## WHAT TO DO
Without the pictures, reproduce the records that follow exactly.
Start of Block
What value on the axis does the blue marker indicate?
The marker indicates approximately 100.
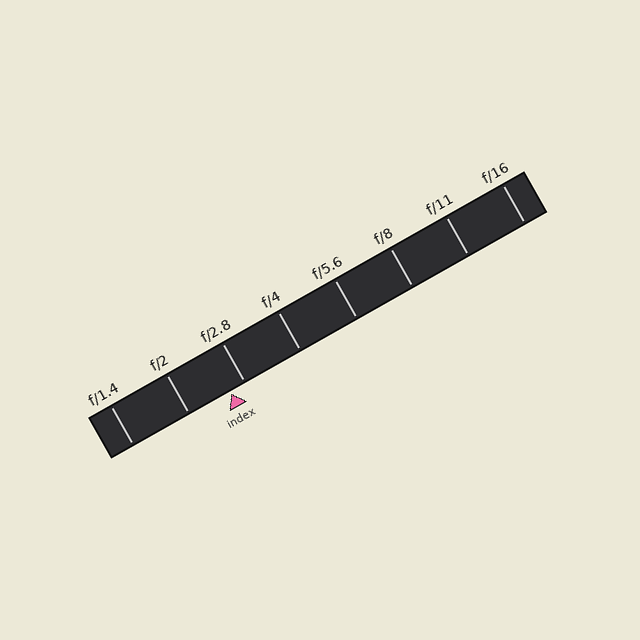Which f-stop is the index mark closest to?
The index mark is closest to f/2.8.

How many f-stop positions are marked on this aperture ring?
There are 8 f-stop positions marked.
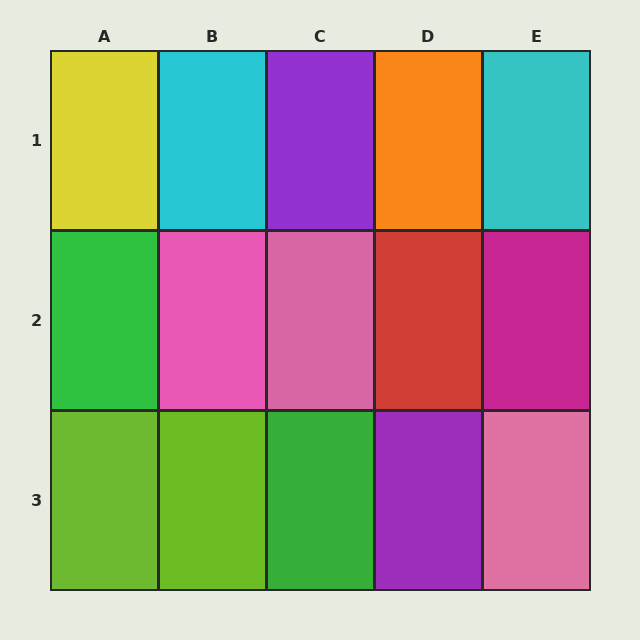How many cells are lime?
2 cells are lime.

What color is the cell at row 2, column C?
Pink.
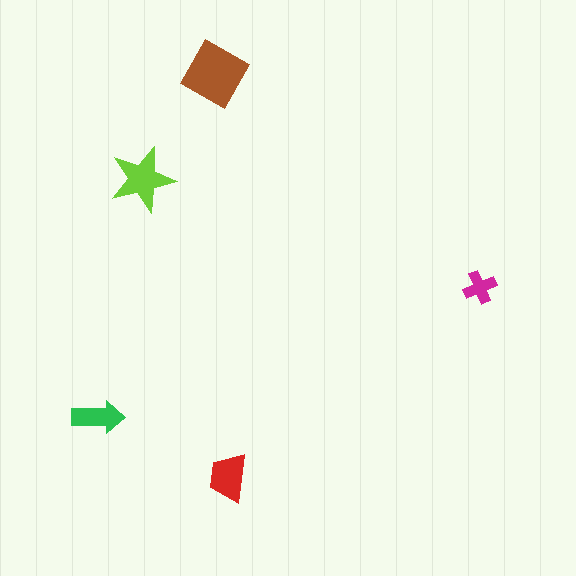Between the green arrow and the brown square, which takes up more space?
The brown square.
End of Block
## WRITTEN SOLUTION
What value on the axis does the blue marker indicate?
The marker indicates approximately 100.
Which f-stop is the index mark closest to?
The index mark is closest to f/2.8.

How many f-stop positions are marked on this aperture ring?
There are 8 f-stop positions marked.
How many cells are lime?
2 cells are lime.

What color is the cell at row 2, column C?
Pink.
Between the green arrow and the brown square, which takes up more space?
The brown square.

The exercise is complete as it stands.